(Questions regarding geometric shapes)
##############################

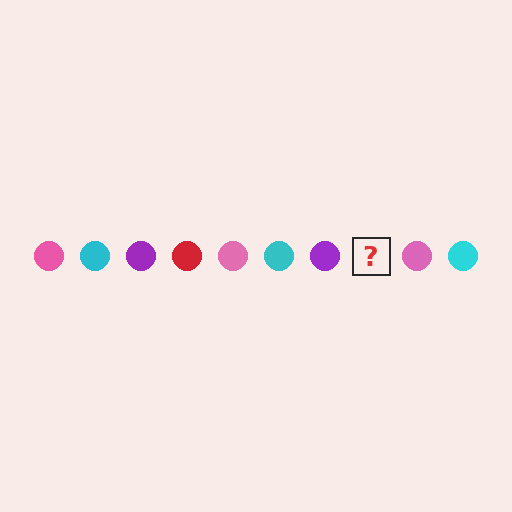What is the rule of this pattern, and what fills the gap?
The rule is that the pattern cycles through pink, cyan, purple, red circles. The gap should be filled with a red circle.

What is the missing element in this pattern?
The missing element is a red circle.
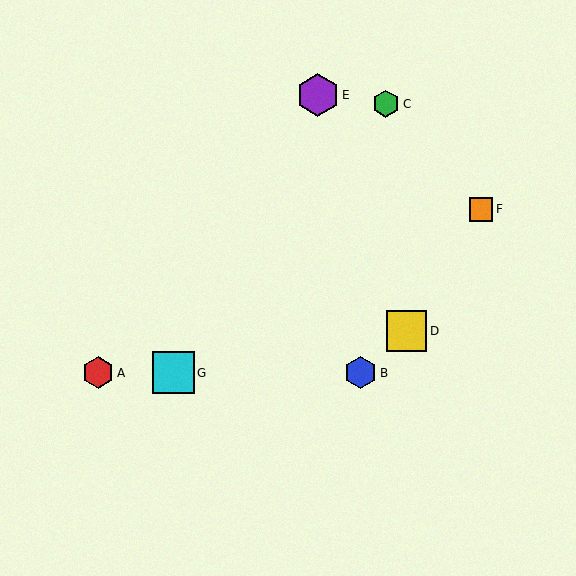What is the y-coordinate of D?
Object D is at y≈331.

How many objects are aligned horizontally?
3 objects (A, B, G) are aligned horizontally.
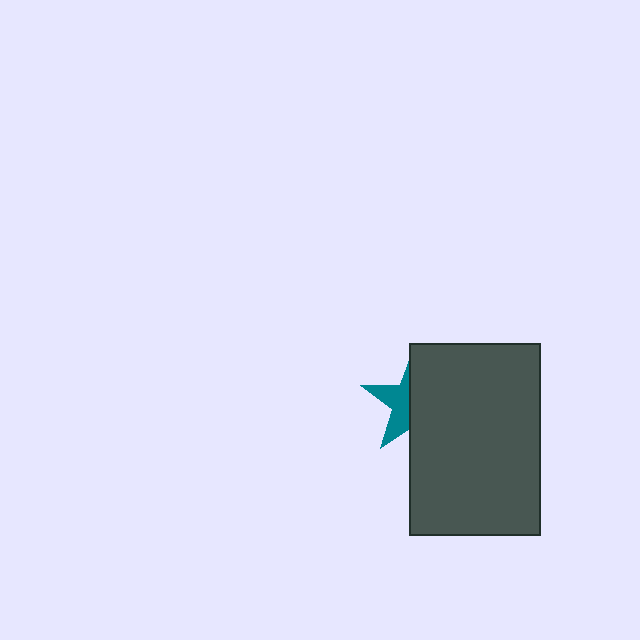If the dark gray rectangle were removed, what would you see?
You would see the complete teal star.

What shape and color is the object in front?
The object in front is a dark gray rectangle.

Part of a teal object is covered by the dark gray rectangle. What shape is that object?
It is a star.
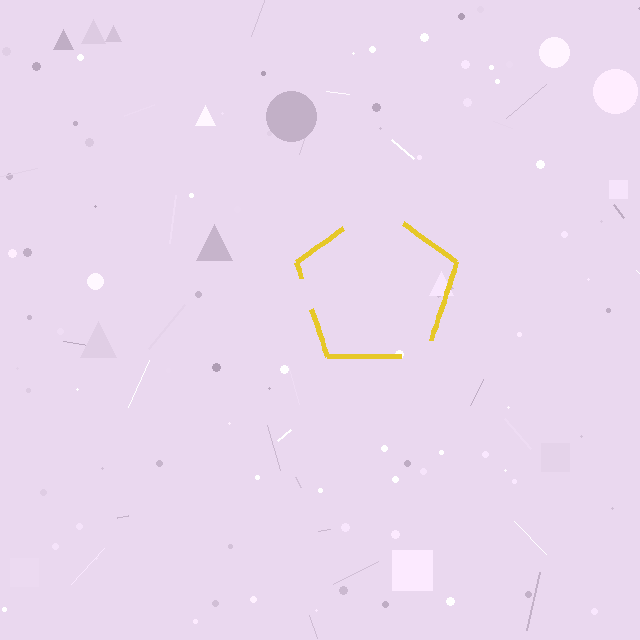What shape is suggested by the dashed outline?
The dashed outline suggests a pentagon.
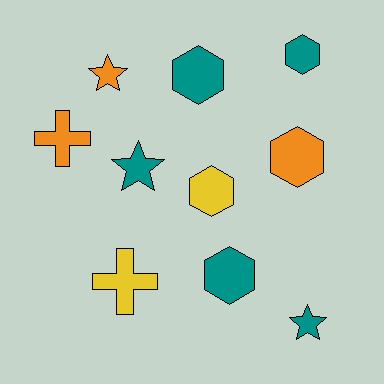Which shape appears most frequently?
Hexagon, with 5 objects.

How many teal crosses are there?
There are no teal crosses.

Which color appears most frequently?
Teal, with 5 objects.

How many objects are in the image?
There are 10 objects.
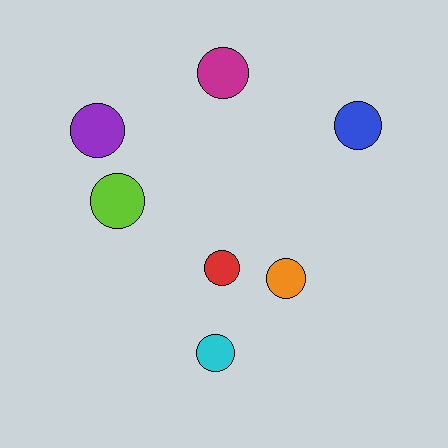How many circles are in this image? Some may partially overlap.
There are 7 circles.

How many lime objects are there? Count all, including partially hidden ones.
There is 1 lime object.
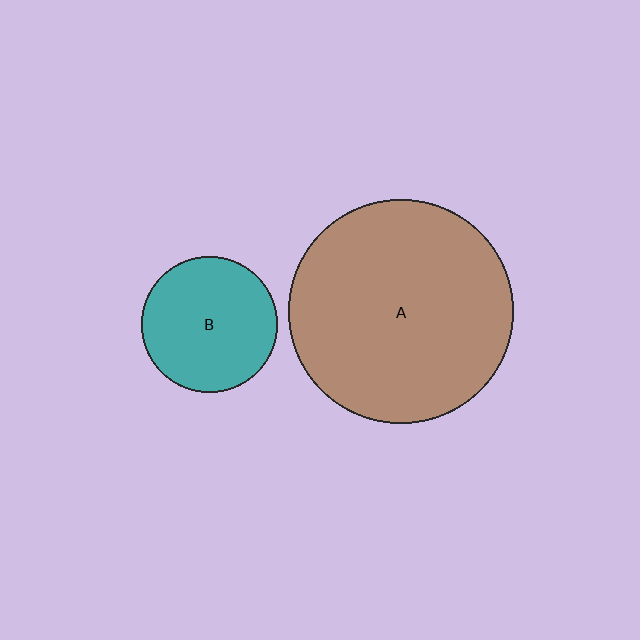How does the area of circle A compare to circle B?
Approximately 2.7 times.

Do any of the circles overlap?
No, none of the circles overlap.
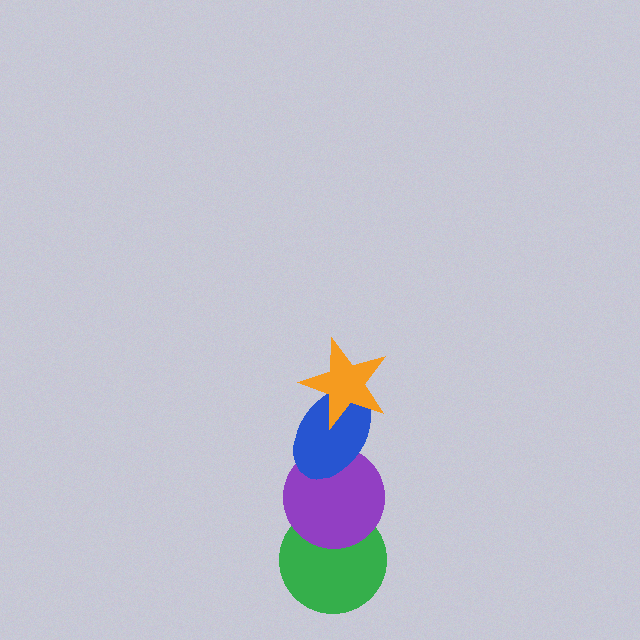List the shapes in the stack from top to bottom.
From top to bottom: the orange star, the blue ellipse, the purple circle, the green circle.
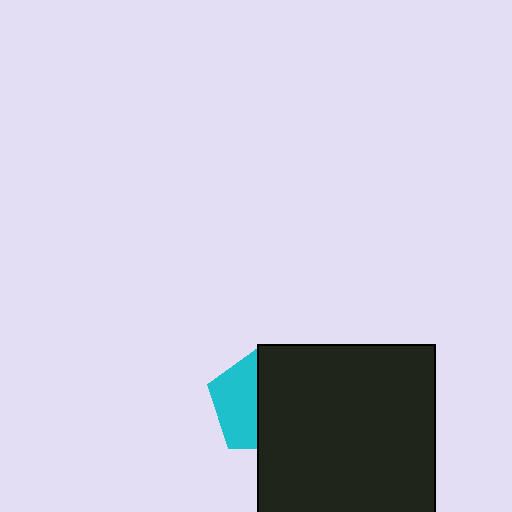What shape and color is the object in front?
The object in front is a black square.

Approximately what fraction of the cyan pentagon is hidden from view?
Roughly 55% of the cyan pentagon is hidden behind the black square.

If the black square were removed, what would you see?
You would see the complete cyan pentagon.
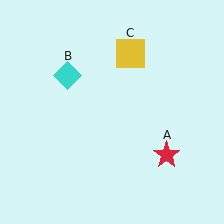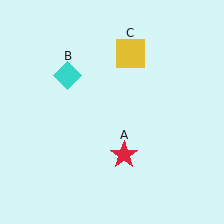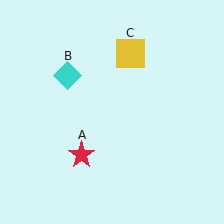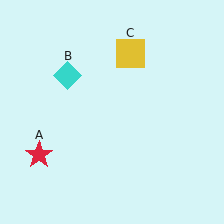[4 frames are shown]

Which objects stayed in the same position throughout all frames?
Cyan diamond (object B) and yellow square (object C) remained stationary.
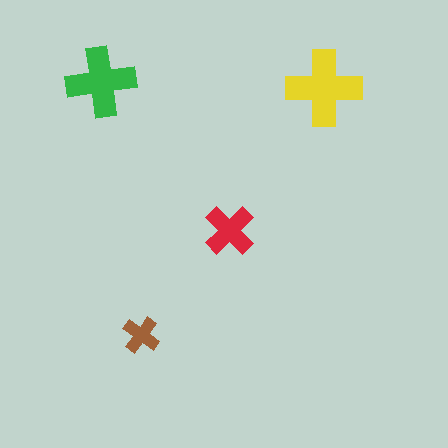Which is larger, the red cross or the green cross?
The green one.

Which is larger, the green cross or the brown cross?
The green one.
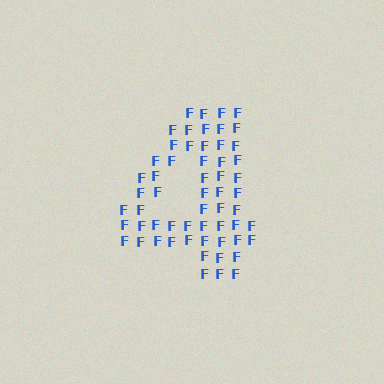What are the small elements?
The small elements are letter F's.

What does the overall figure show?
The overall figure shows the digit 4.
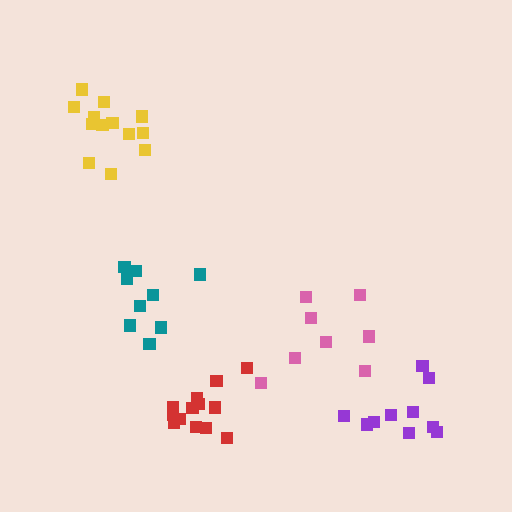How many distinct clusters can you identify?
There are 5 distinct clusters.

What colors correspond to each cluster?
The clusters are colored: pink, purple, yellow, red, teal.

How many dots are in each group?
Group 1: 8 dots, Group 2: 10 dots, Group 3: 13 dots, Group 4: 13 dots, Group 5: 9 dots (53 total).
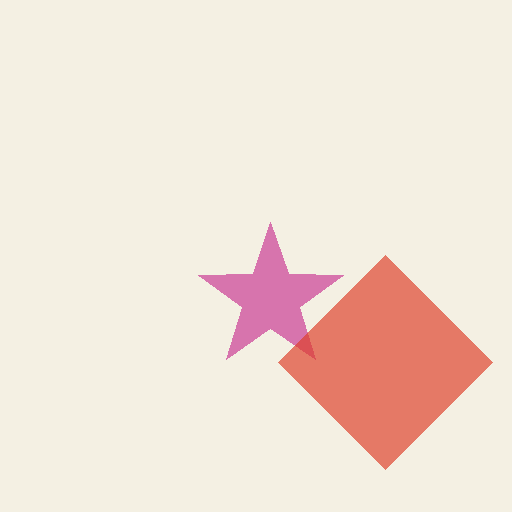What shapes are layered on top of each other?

##############################

▸ What to do
Your copy of the data should match it exactly, except that pictures are left out.

▸ In response
What is the rule of this pattern, and what fills the gap?
The rule is that the pattern cycles through pink, cyan, purple, red circles. The gap should be filled with a red circle.

What is the missing element in this pattern?
The missing element is a red circle.
What is the y-coordinate of D?
Object D is at y≈331.

How many objects are aligned horizontally?
3 objects (A, B, G) are aligned horizontally.
If the dark gray rectangle were removed, what would you see?
You would see the complete teal star.

What shape and color is the object in front?
The object in front is a dark gray rectangle.

Part of a teal object is covered by the dark gray rectangle. What shape is that object?
It is a star.
What shape is suggested by the dashed outline?
The dashed outline suggests a pentagon.
Which shape appears most frequently?
Hexagon, with 5 objects.

How many teal crosses are there?
There are no teal crosses.

Which color appears most frequently?
Teal, with 5 objects.

How many objects are in the image?
There are 10 objects.
How many circles are in this image? Some may partially overlap.
There are 7 circles.

How many lime objects are there? Count all, including partially hidden ones.
There is 1 lime object.
How does the area of circle A compare to circle B?
Approximately 2.7 times.

Do any of the circles overlap?
No, none of the circles overlap.
List the shapes in the stack from top to bottom.
From top to bottom: the orange star, the blue ellipse, the purple circle, the green circle.
What shape and color is the object in front?
The object in front is a black square.

Approximately what fraction of the cyan pentagon is hidden from view?
Roughly 55% of the cyan pentagon is hidden behind the black square.

If the black square were removed, what would you see?
You would see the complete cyan pentagon.
[4 frames are shown]

Which objects stayed in the same position throughout all frames?
Cyan diamond (object B) and yellow square (object C) remained stationary.
Which is larger, the red cross or the green cross?
The green one.

Which is larger, the green cross or the brown cross?
The green one.
What are the small elements?
The small elements are letter F's.

What does the overall figure show?
The overall figure shows the digit 4.
How many distinct clusters can you identify?
There are 5 distinct clusters.

What colors correspond to each cluster?
The clusters are colored: pink, purple, yellow, red, teal.

How many dots are in each group?
Group 1: 8 dots, Group 2: 10 dots, Group 3: 13 dots, Group 4: 13 dots, Group 5: 9 dots (53 total).
What shapes are layered on top of each other?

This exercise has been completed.